◆ **Stored records**:
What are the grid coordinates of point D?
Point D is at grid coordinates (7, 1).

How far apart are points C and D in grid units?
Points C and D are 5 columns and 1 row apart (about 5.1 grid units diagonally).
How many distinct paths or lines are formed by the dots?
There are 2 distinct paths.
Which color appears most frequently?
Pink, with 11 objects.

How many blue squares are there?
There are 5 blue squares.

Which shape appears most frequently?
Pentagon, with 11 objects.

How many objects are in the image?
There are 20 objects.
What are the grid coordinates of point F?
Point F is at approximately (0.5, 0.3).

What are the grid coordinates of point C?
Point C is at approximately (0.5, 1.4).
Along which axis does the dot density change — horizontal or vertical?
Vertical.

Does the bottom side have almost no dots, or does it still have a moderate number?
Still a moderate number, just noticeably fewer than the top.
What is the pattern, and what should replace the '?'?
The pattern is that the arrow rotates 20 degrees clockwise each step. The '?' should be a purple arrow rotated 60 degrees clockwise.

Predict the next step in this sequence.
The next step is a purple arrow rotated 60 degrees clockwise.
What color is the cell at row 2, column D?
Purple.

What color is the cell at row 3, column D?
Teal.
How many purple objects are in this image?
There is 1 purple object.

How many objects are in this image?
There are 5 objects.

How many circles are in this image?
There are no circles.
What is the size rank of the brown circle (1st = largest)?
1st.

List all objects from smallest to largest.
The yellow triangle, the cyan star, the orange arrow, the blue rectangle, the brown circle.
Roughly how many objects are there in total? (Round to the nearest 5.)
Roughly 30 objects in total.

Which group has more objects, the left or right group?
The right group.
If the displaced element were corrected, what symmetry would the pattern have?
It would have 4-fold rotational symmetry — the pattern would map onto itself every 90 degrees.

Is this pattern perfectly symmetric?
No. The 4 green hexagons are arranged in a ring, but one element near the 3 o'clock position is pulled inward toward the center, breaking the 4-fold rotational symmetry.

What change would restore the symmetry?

...

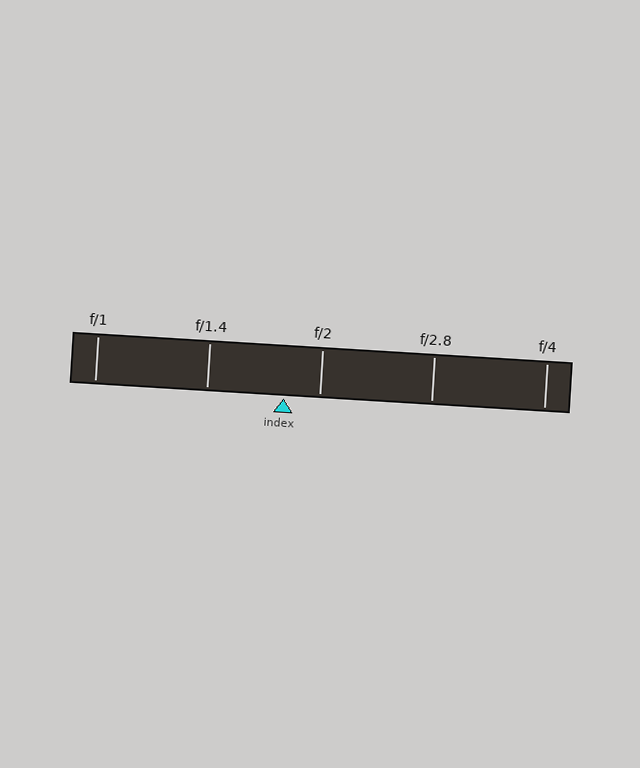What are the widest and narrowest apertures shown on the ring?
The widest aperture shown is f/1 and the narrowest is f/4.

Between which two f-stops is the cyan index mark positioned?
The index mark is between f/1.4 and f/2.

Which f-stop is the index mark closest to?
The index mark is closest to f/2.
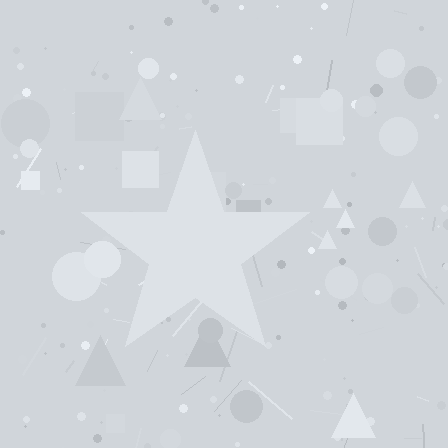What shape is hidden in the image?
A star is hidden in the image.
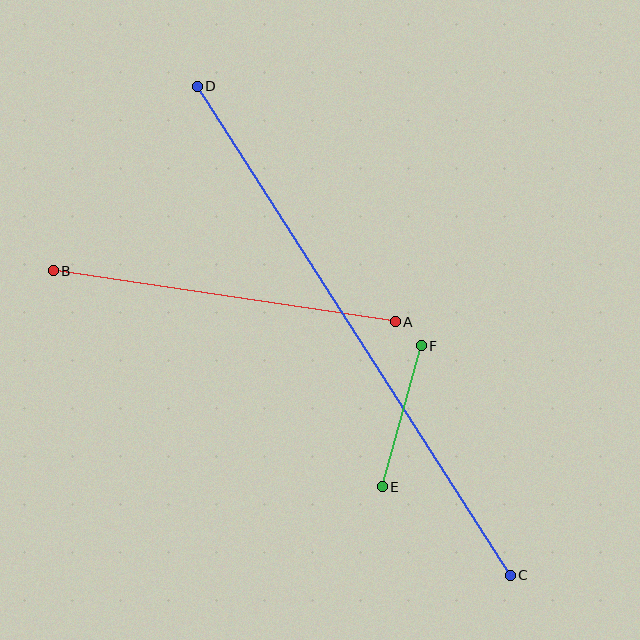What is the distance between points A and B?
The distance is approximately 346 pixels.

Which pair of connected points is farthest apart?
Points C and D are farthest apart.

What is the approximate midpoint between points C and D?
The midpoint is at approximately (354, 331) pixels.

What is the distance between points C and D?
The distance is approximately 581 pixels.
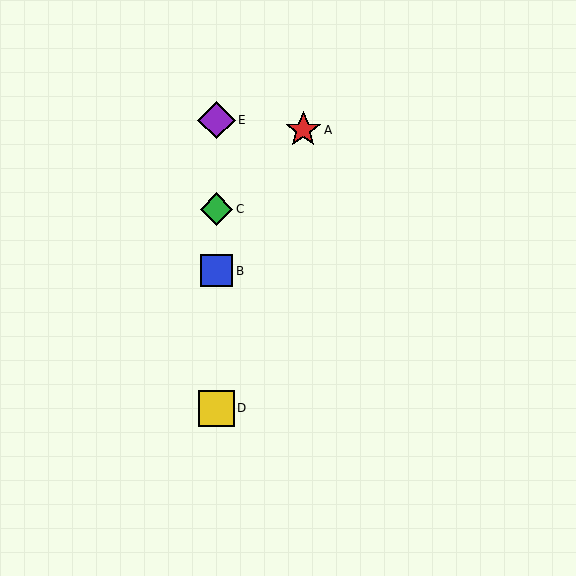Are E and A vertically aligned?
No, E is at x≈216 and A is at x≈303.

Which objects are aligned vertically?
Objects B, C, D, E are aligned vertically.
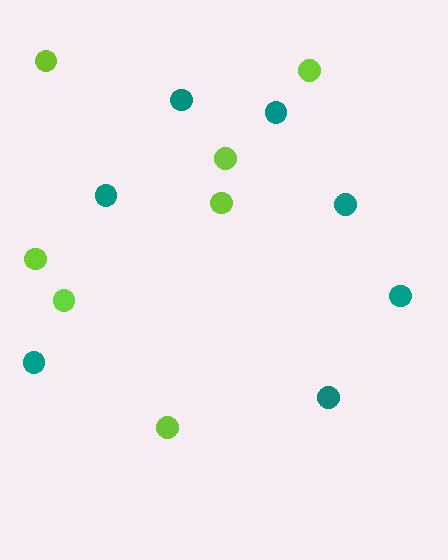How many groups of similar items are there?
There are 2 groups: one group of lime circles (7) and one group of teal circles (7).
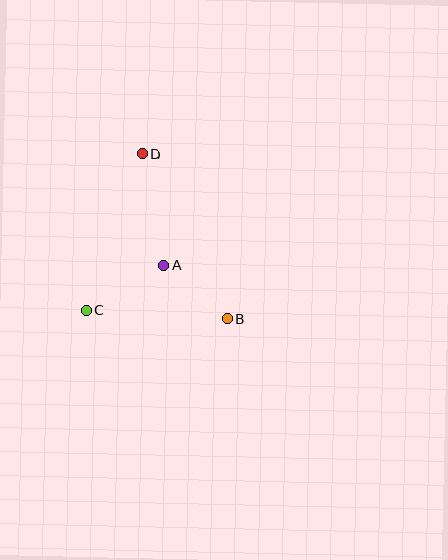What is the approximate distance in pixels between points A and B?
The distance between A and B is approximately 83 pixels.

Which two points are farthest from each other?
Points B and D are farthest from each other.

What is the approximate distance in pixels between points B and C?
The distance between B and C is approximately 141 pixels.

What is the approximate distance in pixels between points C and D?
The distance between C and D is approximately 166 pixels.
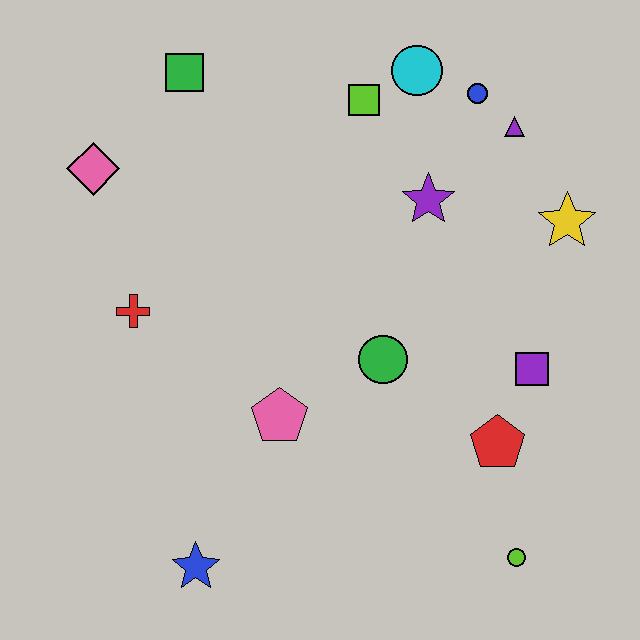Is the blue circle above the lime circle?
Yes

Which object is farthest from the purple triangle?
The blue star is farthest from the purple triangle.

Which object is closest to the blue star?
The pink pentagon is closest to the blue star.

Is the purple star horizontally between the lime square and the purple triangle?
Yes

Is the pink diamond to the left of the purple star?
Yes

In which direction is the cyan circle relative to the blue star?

◆ **Objective**:
Starting at the line containing "What is the approximate distance in pixels between points B" and ending at the line containing "In which direction", copy those lines exactly, both included, and nothing more. Leave out any picture.

◆ **Answer to the problem**:
What is the approximate distance in pixels between points B and C?
The distance between B and C is approximately 141 pixels.

What is the approximate distance in pixels between points C and D?
The distance between C and D is approximately 166 pixels.
Is the blue circle above the lime circle?
Yes

Which object is farthest from the purple triangle?
The blue star is farthest from the purple triangle.

Which object is closest to the blue star?
The pink pentagon is closest to the blue star.

Is the purple star horizontally between the lime square and the purple triangle?
Yes

Is the pink diamond to the left of the purple star?
Yes

In which direction is the cyan circle relative to the blue star?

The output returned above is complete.